Exercise instructions:
Begin with the line below holding "Describe what you see in this image." and go on through the line holding "What is the interior angle at vertex A?", duplicating each line exactly and leaving out pictures.

Exercise materials:
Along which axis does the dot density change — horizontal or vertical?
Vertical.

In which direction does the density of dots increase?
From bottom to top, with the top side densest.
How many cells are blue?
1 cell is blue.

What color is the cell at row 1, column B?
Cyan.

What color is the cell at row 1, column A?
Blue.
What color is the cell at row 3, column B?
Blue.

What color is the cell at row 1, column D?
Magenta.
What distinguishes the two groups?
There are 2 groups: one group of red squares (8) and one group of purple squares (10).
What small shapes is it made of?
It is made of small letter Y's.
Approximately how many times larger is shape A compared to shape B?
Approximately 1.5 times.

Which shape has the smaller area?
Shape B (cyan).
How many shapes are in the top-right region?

==

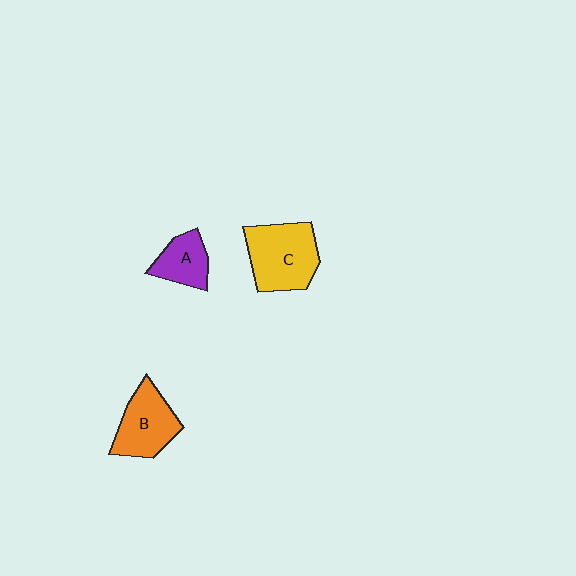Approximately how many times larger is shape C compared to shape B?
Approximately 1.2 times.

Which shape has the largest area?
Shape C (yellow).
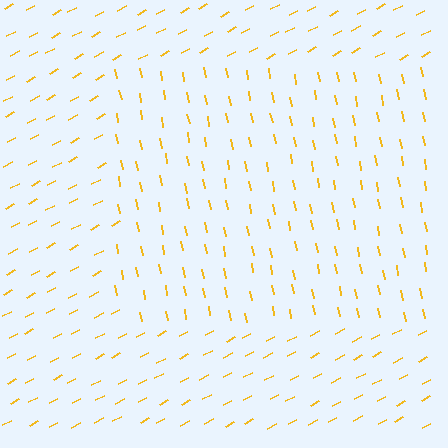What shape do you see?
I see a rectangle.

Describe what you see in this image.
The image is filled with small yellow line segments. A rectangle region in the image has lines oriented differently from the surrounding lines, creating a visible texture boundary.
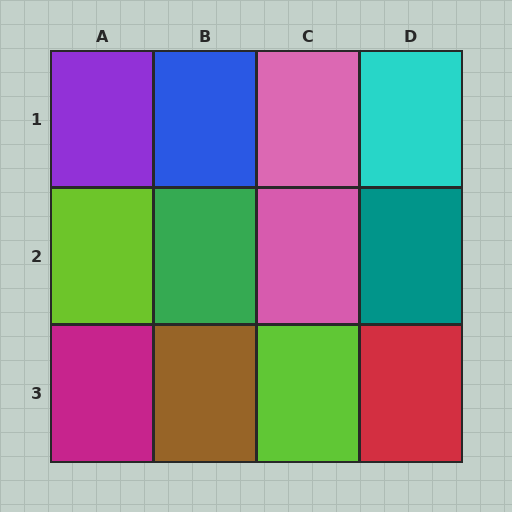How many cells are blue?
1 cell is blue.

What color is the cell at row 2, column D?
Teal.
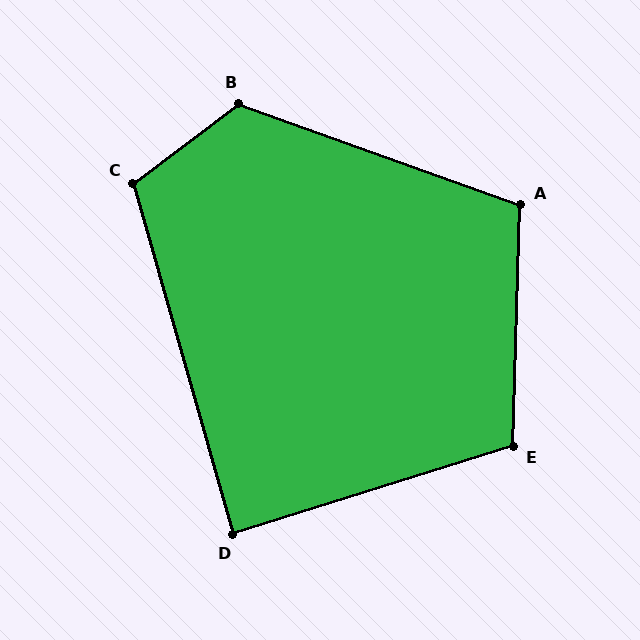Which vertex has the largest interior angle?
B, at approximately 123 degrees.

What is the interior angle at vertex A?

Response to the task:
Describe what you see in this image.
The image is filled with small yellow line segments. A rectangle region in the image has lines oriented differently from the surrounding lines, creating a visible texture boundary.
How many cells are blue?
1 cell is blue.

What color is the cell at row 2, column D?
Teal.
Which vertex has the largest interior angle?
B, at approximately 123 degrees.

What is the interior angle at vertex A?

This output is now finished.